_PROBLEM STATEMENT_
Only the lines from the one containing "What are the" to the end of the material are to be copied, exactly and in full; images stay out.

_DATA FOR THE TASK_
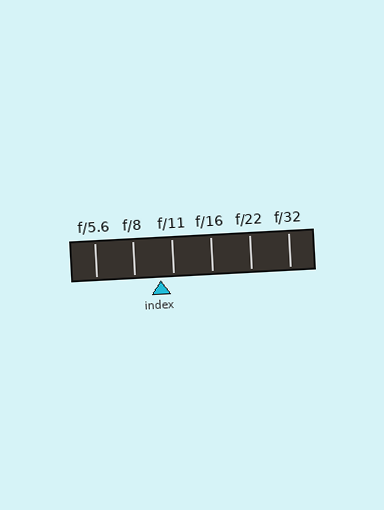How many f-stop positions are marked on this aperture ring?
There are 6 f-stop positions marked.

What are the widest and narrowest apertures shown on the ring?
The widest aperture shown is f/5.6 and the narrowest is f/32.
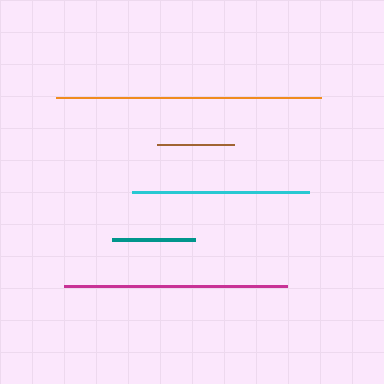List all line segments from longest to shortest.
From longest to shortest: orange, magenta, cyan, teal and brown (about equal).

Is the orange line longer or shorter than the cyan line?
The orange line is longer than the cyan line.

_FINISHED ANSWER_
What are the widest and narrowest apertures shown on the ring?
The widest aperture shown is f/5.6 and the narrowest is f/32.
List all line segments from longest to shortest.
From longest to shortest: orange, magenta, cyan, teal and brown (about equal).

Is the orange line longer or shorter than the cyan line?
The orange line is longer than the cyan line.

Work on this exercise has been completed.